> _PROBLEM DESCRIPTION_
Below is a block of data; give all of it again word for word.
==== INFORMATION GIVEN ====
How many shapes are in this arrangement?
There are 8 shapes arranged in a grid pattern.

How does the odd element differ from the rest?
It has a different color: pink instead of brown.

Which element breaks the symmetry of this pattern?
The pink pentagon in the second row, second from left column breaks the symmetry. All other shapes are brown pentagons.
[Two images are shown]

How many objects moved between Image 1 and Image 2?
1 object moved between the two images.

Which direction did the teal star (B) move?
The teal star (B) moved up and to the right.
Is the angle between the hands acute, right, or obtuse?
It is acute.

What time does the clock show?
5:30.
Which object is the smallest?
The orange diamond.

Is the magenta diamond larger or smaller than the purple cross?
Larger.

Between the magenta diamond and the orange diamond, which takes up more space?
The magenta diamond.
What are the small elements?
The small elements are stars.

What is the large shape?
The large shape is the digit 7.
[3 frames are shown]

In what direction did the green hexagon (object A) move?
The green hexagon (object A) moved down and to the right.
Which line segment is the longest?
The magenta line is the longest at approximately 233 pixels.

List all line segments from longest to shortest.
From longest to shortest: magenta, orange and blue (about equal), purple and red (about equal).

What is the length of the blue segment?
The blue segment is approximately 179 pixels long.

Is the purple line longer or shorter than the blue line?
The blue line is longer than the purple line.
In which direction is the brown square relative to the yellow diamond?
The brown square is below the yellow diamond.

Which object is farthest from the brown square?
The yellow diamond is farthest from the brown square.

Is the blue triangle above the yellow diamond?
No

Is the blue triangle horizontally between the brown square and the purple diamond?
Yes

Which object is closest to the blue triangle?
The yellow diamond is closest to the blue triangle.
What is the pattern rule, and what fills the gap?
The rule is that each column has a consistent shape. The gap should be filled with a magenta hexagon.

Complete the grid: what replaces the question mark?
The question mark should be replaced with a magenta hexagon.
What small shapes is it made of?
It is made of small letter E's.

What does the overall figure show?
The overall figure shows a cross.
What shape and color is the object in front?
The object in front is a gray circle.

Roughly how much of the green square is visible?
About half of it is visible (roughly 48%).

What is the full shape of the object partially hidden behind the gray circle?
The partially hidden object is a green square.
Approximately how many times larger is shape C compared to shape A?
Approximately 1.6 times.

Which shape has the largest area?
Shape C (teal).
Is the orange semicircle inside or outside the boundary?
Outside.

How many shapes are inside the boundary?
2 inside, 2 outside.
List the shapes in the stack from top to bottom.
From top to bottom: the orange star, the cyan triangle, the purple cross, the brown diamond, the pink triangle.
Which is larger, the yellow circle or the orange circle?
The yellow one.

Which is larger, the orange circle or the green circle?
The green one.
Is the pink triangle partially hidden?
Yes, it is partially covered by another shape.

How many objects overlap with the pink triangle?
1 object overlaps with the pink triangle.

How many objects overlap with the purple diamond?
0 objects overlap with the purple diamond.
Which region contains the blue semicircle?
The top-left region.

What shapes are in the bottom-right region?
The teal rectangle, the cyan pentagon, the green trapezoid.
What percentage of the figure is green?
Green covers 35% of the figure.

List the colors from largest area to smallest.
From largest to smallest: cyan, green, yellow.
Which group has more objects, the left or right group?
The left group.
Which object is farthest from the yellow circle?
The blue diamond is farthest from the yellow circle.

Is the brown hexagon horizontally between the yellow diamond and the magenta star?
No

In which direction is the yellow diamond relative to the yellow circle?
====
> _OUTPUT OF THE TASK_
How many shapes are in this arrangement?
There are 8 shapes arranged in a grid pattern.

How does the odd element differ from the rest?
It has a different color: pink instead of brown.

Which element breaks the symmetry of this pattern?
The pink pentagon in the second row, second from left column breaks the symmetry. All other shapes are brown pentagons.
[Two images are shown]

How many objects moved between Image 1 and Image 2?
1 object moved between the two images.

Which direction did the teal star (B) move?
The teal star (B) moved up and to the right.
Is the angle between the hands acute, right, or obtuse?
It is acute.

What time does the clock show?
5:30.
Which object is the smallest?
The orange diamond.

Is the magenta diamond larger or smaller than the purple cross?
Larger.

Between the magenta diamond and the orange diamond, which takes up more space?
The magenta diamond.
What are the small elements?
The small elements are stars.

What is the large shape?
The large shape is the digit 7.
[3 frames are shown]

In what direction did the green hexagon (object A) move?
The green hexagon (object A) moved down and to the right.
Which line segment is the longest?
The magenta line is the longest at approximately 233 pixels.

List all line segments from longest to shortest.
From longest to shortest: magenta, orange and blue (about equal), purple and red (about equal).

What is the length of the blue segment?
The blue segment is approximately 179 pixels long.

Is the purple line longer or shorter than the blue line?
The blue line is longer than the purple line.
In which direction is the brown square relative to the yellow diamond?
The brown square is below the yellow diamond.

Which object is farthest from the brown square?
The yellow diamond is farthest from the brown square.

Is the blue triangle above the yellow diamond?
No

Is the blue triangle horizontally between the brown square and the purple diamond?
Yes

Which object is closest to the blue triangle?
The yellow diamond is closest to the blue triangle.
What is the pattern rule, and what fills the gap?
The rule is that each column has a consistent shape. The gap should be filled with a magenta hexagon.

Complete the grid: what replaces the question mark?
The question mark should be replaced with a magenta hexagon.
What small shapes is it made of?
It is made of small letter E's.

What does the overall figure show?
The overall figure shows a cross.
What shape and color is the object in front?
The object in front is a gray circle.

Roughly how much of the green square is visible?
About half of it is visible (roughly 48%).

What is the full shape of the object partially hidden behind the gray circle?
The partially hidden object is a green square.
Approximately how many times larger is shape C compared to shape A?
Approximately 1.6 times.

Which shape has the largest area?
Shape C (teal).
Is the orange semicircle inside or outside the boundary?
Outside.

How many shapes are inside the boundary?
2 inside, 2 outside.
List the shapes in the stack from top to bottom.
From top to bottom: the orange star, the cyan triangle, the purple cross, the brown diamond, the pink triangle.
Which is larger, the yellow circle or the orange circle?
The yellow one.

Which is larger, the orange circle or the green circle?
The green one.
Is the pink triangle partially hidden?
Yes, it is partially covered by another shape.

How many objects overlap with the pink triangle?
1 object overlaps with the pink triangle.

How many objects overlap with the purple diamond?
0 objects overlap with the purple diamond.
Which region contains the blue semicircle?
The top-left region.

What shapes are in the bottom-right region?
The teal rectangle, the cyan pentagon, the green trapezoid.
What percentage of the figure is green?
Green covers 35% of the figure.

List the colors from largest area to smallest.
From largest to smallest: cyan, green, yellow.
Which group has more objects, the left or right group?
The left group.
Which object is farthest from the yellow circle?
The blue diamond is farthest from the yellow circle.

Is the brown hexagon horizontally between the yellow diamond and the magenta star?
No

In which direction is the yellow diamond relative to the yellow circle?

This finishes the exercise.